■ **Exercise directions**
Set down every entry word for word. Omit the pictures.

■ **Data**
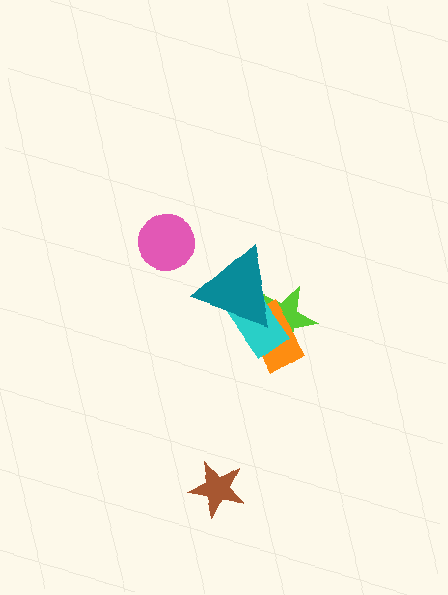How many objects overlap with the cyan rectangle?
3 objects overlap with the cyan rectangle.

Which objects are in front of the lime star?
3 objects cover part of the lime star: the orange rectangle, the cyan rectangle and the teal triangle.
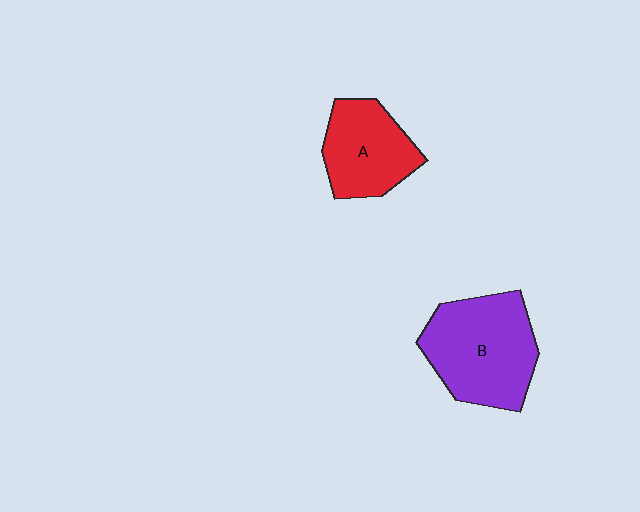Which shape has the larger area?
Shape B (purple).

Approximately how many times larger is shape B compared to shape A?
Approximately 1.4 times.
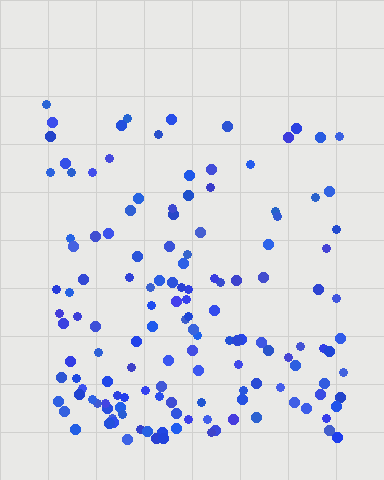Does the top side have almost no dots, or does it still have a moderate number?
Still a moderate number, just noticeably fewer than the bottom.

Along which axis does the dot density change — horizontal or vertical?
Vertical.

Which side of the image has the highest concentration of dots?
The bottom.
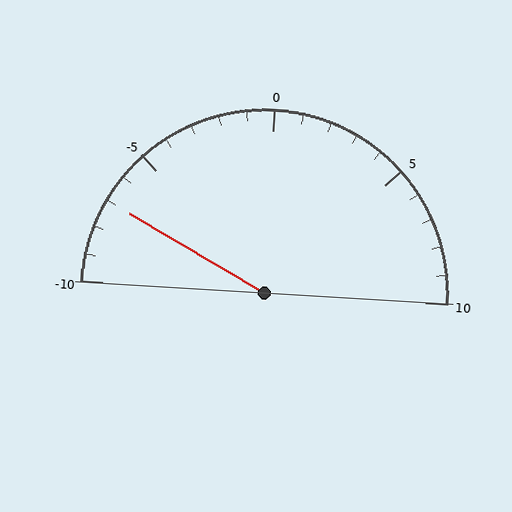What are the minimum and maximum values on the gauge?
The gauge ranges from -10 to 10.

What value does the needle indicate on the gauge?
The needle indicates approximately -7.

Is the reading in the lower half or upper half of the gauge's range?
The reading is in the lower half of the range (-10 to 10).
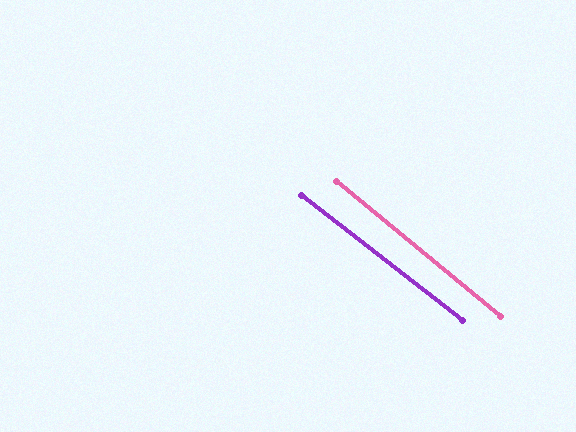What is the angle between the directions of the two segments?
Approximately 2 degrees.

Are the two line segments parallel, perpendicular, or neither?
Parallel — their directions differ by only 1.6°.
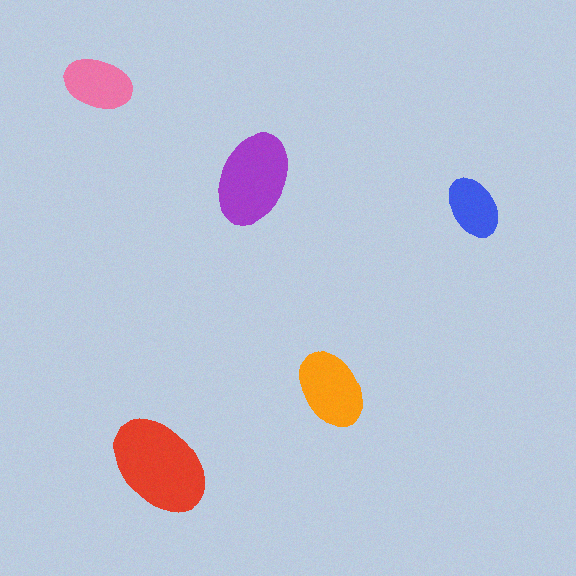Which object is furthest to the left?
The pink ellipse is leftmost.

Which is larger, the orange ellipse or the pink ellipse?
The orange one.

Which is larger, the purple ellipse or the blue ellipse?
The purple one.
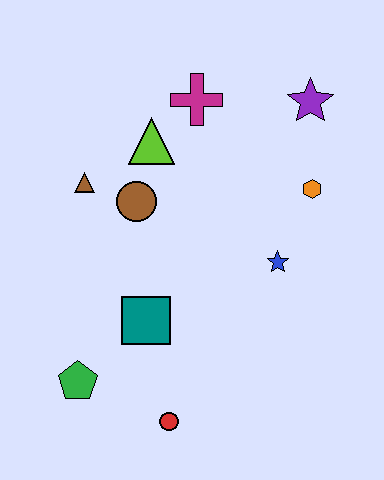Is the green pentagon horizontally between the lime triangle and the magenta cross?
No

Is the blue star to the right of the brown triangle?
Yes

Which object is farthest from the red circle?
The purple star is farthest from the red circle.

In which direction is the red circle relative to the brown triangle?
The red circle is below the brown triangle.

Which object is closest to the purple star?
The orange hexagon is closest to the purple star.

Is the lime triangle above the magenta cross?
No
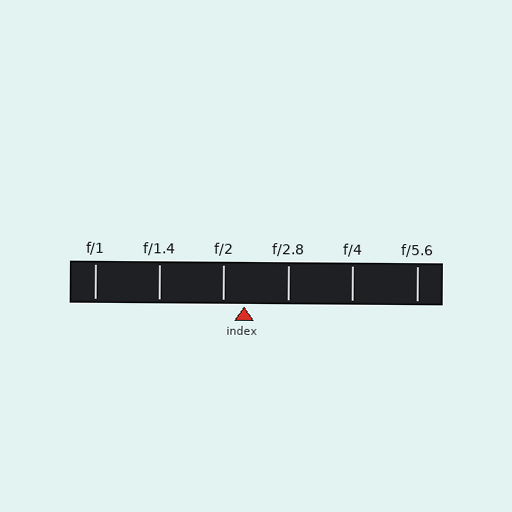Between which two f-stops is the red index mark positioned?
The index mark is between f/2 and f/2.8.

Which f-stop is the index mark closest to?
The index mark is closest to f/2.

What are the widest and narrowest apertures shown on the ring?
The widest aperture shown is f/1 and the narrowest is f/5.6.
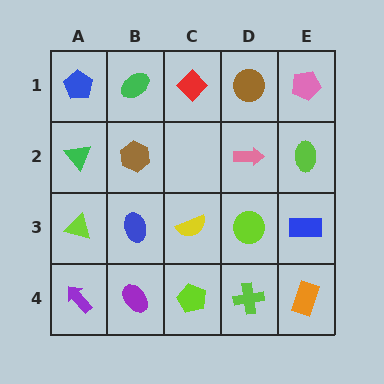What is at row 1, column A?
A blue pentagon.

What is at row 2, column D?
A pink arrow.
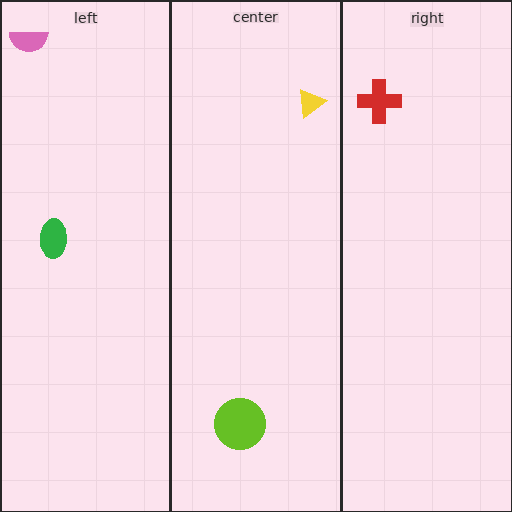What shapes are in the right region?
The red cross.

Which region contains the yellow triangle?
The center region.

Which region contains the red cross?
The right region.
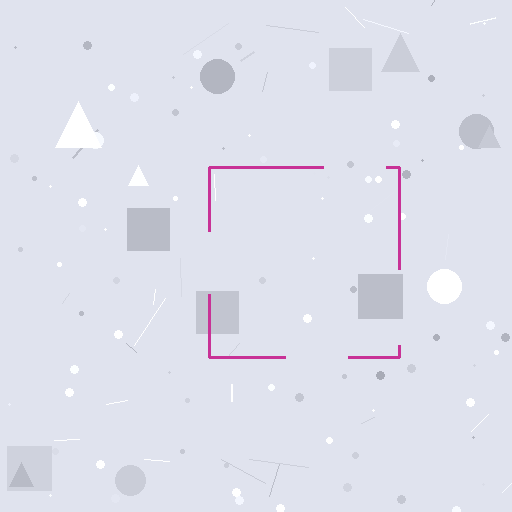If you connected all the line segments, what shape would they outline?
They would outline a square.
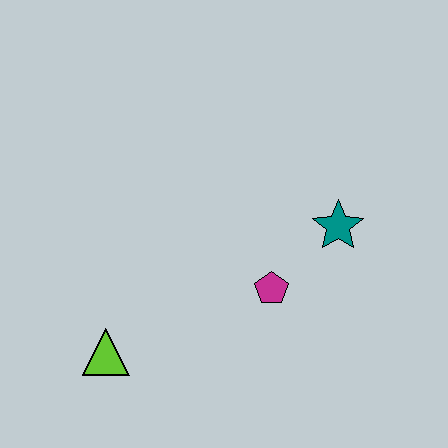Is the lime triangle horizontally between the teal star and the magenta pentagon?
No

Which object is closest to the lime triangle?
The magenta pentagon is closest to the lime triangle.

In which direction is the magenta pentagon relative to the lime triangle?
The magenta pentagon is to the right of the lime triangle.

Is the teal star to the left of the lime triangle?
No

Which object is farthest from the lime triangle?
The teal star is farthest from the lime triangle.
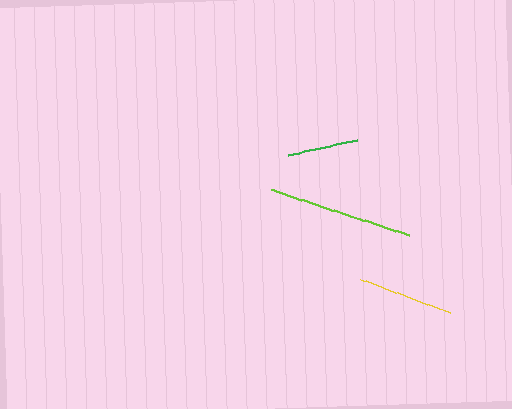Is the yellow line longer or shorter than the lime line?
The lime line is longer than the yellow line.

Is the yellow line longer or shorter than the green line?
The yellow line is longer than the green line.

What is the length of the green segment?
The green segment is approximately 70 pixels long.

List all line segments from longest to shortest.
From longest to shortest: lime, yellow, green.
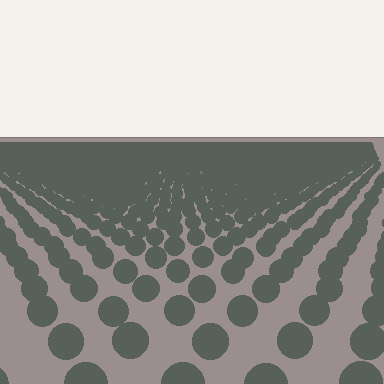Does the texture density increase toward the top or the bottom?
Density increases toward the top.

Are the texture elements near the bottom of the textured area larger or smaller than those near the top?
Larger. Near the bottom, elements are closer to the viewer and appear at a bigger on-screen size.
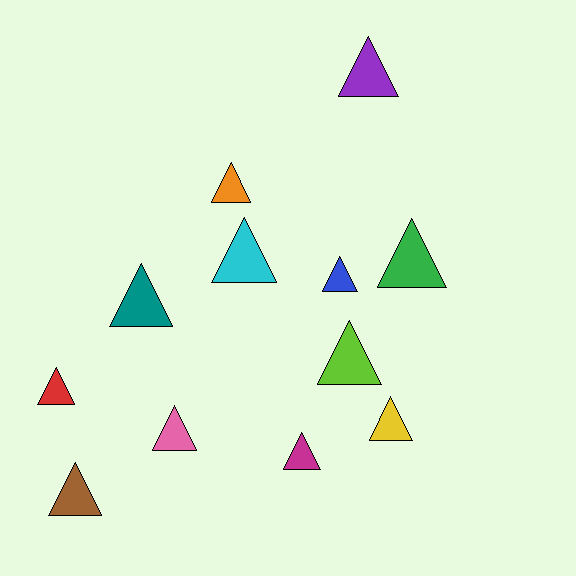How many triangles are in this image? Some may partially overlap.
There are 12 triangles.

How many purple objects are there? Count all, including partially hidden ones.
There is 1 purple object.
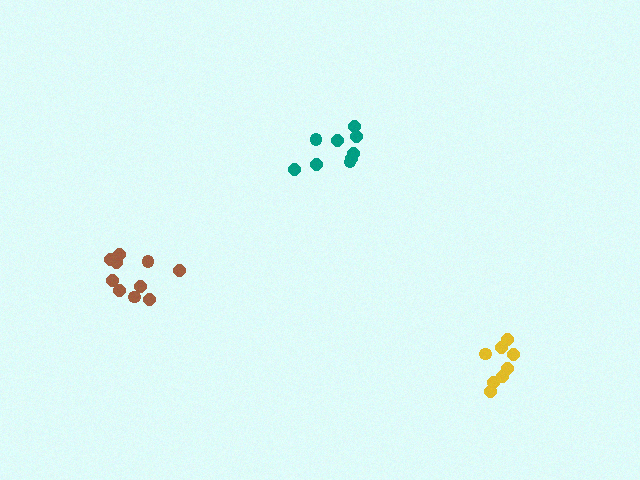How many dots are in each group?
Group 1: 9 dots, Group 2: 10 dots, Group 3: 8 dots (27 total).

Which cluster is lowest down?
The yellow cluster is bottommost.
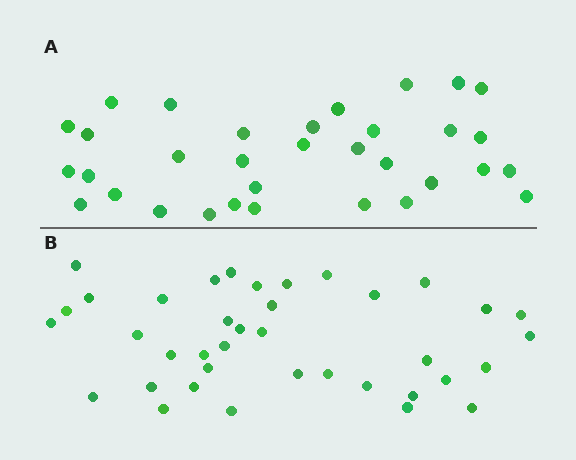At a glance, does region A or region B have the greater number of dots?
Region B (the bottom region) has more dots.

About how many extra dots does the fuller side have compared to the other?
Region B has about 5 more dots than region A.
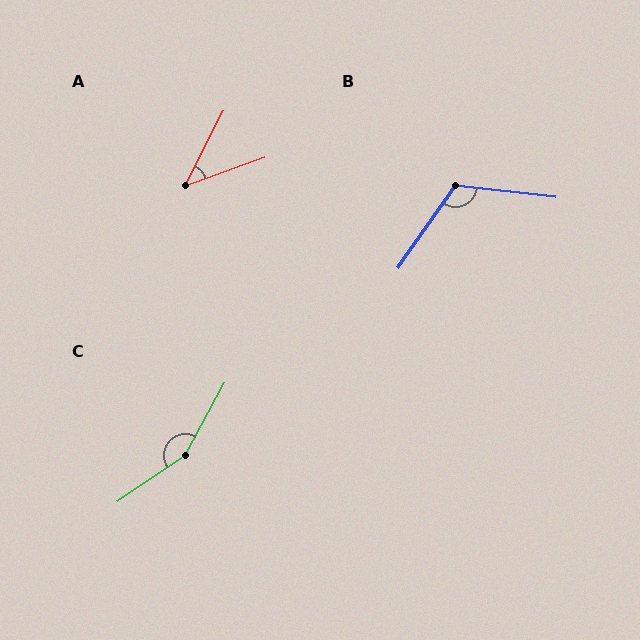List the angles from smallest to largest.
A (43°), B (118°), C (153°).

■ **Worked answer**
How many objects overlap with the cyan rectangle?
3 objects overlap with the cyan rectangle.

Which objects are in front of the lime star?
3 objects cover part of the lime star: the orange rectangle, the cyan rectangle and the teal triangle.
Which shape has the larger area?
Shape B (purple).

Approximately how many times larger is shape B compared to shape A?
Approximately 1.4 times.
Does the top side have almost no dots, or does it still have a moderate number?
Still a moderate number, just noticeably fewer than the bottom.

Along which axis does the dot density change — horizontal or vertical?
Vertical.

Which side of the image has the highest concentration of dots?
The bottom.
What are the minimum and maximum values on the gauge?
The gauge ranges from -10 to 10.

What value does the needle indicate on the gauge?
The needle indicates approximately -7.

Is the reading in the lower half or upper half of the gauge's range?
The reading is in the lower half of the range (-10 to 10).
What is the angle between the directions of the two segments?
Approximately 2 degrees.

Are the two line segments parallel, perpendicular, or neither?
Parallel — their directions differ by only 1.6°.
Which object is furthest to the left?
The pink ellipse is leftmost.

Which is larger, the orange ellipse or the pink ellipse?
The orange one.

Which is larger, the purple ellipse or the blue ellipse?
The purple one.
Is the green pentagon horizontally between the lime triangle and the magenta cross?
No

Is the blue star to the right of the brown triangle?
Yes

Which object is farthest from the red circle?
The purple star is farthest from the red circle.

In which direction is the red circle relative to the brown triangle?
The red circle is below the brown triangle.

Which object is closest to the purple star?
The orange hexagon is closest to the purple star.

Is the lime triangle above the magenta cross?
No
Between which two f-stops is the red index mark positioned?
The index mark is between f/2 and f/2.8.

Which f-stop is the index mark closest to?
The index mark is closest to f/2.

What are the widest and narrowest apertures shown on the ring?
The widest aperture shown is f/1 and the narrowest is f/5.6.
What is at row 1, column A?
A blue pentagon.

What is at row 2, column D?
A pink arrow.
What shapes are in the right region?
The red cross.

Which region contains the yellow triangle?
The center region.

Which region contains the red cross?
The right region.
If you connected all the line segments, what shape would they outline?
They would outline a square.
Is the lime triangle horizontally between the teal star and the magenta pentagon?
No

Which object is closest to the lime triangle?
The magenta pentagon is closest to the lime triangle.

In which direction is the magenta pentagon relative to the lime triangle?
The magenta pentagon is to the right of the lime triangle.

Is the teal star to the left of the lime triangle?
No

Which object is farthest from the lime triangle?
The teal star is farthest from the lime triangle.
Is the yellow line longer or shorter than the lime line?
The lime line is longer than the yellow line.

Is the yellow line longer or shorter than the green line?
The yellow line is longer than the green line.

What is the length of the green segment?
The green segment is approximately 70 pixels long.

List all line segments from longest to shortest.
From longest to shortest: lime, yellow, green.
Does the texture density increase toward the top or the bottom?
Density increases toward the top.

Are the texture elements near the bottom of the textured area larger or smaller than those near the top?
Larger. Near the bottom, elements are closer to the viewer and appear at a bigger on-screen size.
How many triangles are in this image? Some may partially overlap.
There are 12 triangles.

How many purple objects are there? Count all, including partially hidden ones.
There is 1 purple object.
How many dots are in each group?
Group 1: 9 dots, Group 2: 10 dots, Group 3: 8 dots (27 total).

Which cluster is lowest down?
The yellow cluster is bottommost.
At a glance, does region A or region B have the greater number of dots?
Region B (the bottom region) has more dots.

About how many extra dots does the fuller side have compared to the other?
Region B has about 5 more dots than region A.
List the angles from smallest to largest.
A (43°), B (118°), C (153°).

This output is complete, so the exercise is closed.